→ **DO THIS**
Quote exactly, and only, the lines from the one containing "Which labeled shape" through the end of the material below. Skip pictures.

[Generated figure question entries]
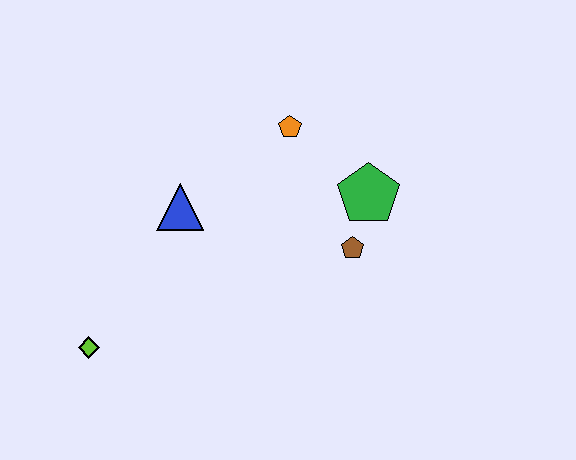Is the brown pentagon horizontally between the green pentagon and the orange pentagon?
Yes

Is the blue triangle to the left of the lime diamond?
No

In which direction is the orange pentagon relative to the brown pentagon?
The orange pentagon is above the brown pentagon.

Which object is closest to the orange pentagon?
The green pentagon is closest to the orange pentagon.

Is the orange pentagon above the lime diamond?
Yes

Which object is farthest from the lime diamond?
The green pentagon is farthest from the lime diamond.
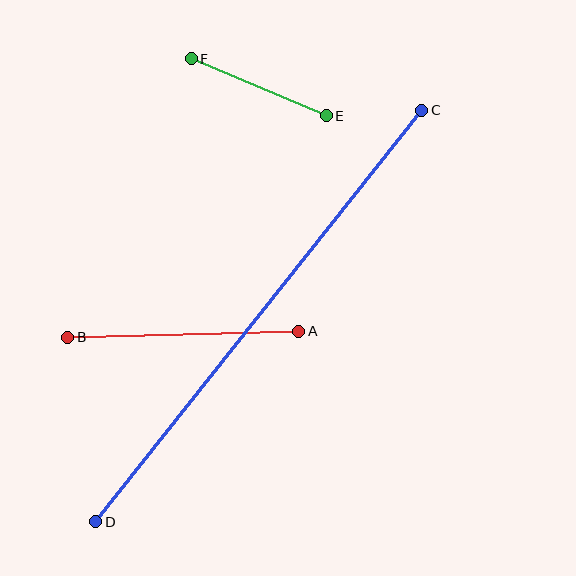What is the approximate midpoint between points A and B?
The midpoint is at approximately (183, 334) pixels.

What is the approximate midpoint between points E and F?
The midpoint is at approximately (259, 87) pixels.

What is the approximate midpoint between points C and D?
The midpoint is at approximately (259, 316) pixels.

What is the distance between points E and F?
The distance is approximately 147 pixels.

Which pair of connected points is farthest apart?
Points C and D are farthest apart.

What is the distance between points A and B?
The distance is approximately 231 pixels.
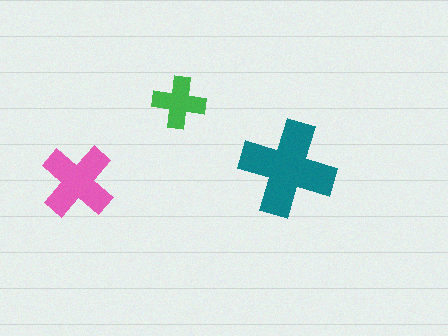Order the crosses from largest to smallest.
the teal one, the pink one, the green one.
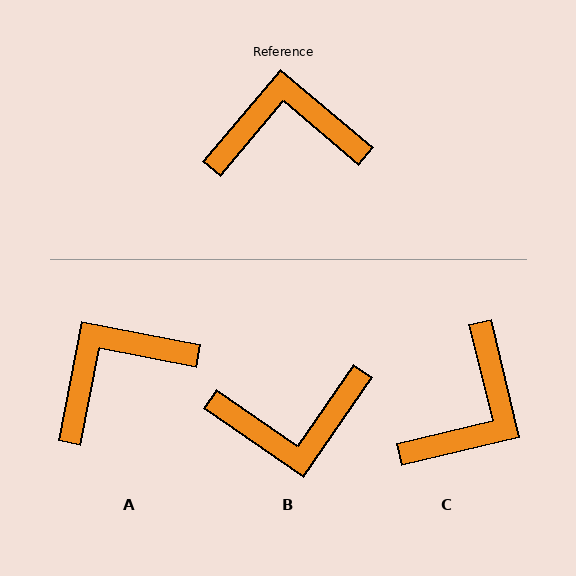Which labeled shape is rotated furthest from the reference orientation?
B, about 174 degrees away.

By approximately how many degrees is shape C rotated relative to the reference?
Approximately 126 degrees clockwise.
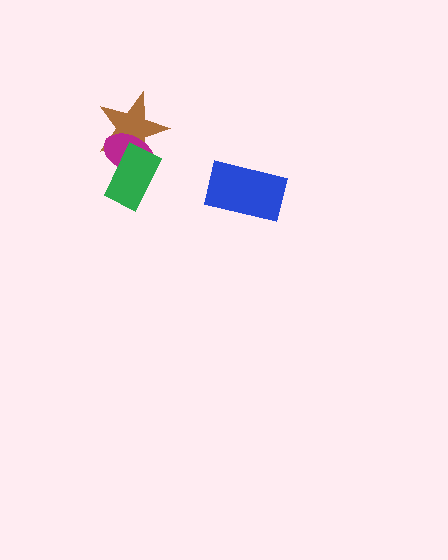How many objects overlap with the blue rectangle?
0 objects overlap with the blue rectangle.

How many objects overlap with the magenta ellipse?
2 objects overlap with the magenta ellipse.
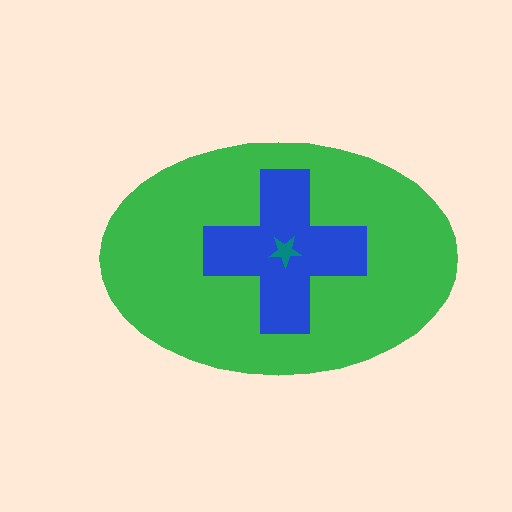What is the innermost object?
The teal star.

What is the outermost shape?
The green ellipse.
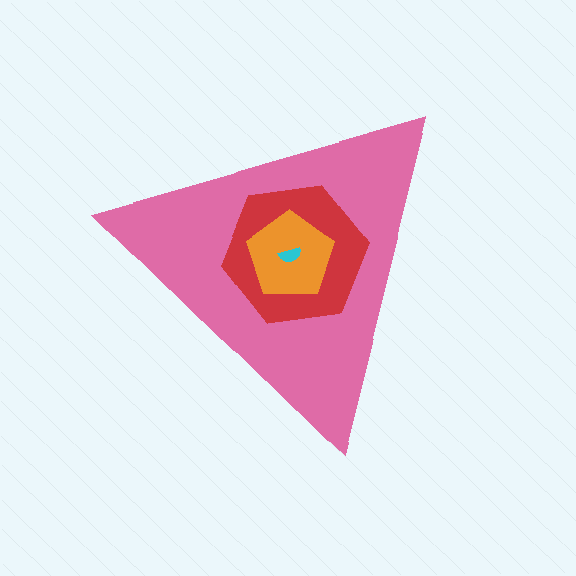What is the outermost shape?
The pink triangle.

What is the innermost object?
The cyan semicircle.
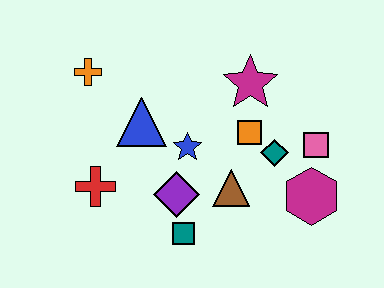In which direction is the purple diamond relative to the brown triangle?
The purple diamond is to the left of the brown triangle.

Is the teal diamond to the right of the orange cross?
Yes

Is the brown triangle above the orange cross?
No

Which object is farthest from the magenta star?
The red cross is farthest from the magenta star.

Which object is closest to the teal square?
The purple diamond is closest to the teal square.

→ **FINISHED TASK**
Which labeled shape is rotated furthest from the reference orientation?
B, about 174 degrees away.

By approximately how many degrees is shape C rotated relative to the reference?
Approximately 126 degrees clockwise.
How many objects overlap with the blue rectangle?
0 objects overlap with the blue rectangle.

How many objects overlap with the magenta ellipse?
2 objects overlap with the magenta ellipse.
What is the innermost object?
The teal star.

What is the outermost shape?
The green ellipse.
What is the outermost shape?
The pink triangle.

What is the innermost object?
The cyan semicircle.
In which direction is the purple diamond relative to the brown triangle?
The purple diamond is to the left of the brown triangle.

Is the teal diamond to the right of the orange cross?
Yes

Is the brown triangle above the orange cross?
No

Which object is farthest from the magenta star?
The red cross is farthest from the magenta star.

Which object is closest to the teal square?
The purple diamond is closest to the teal square.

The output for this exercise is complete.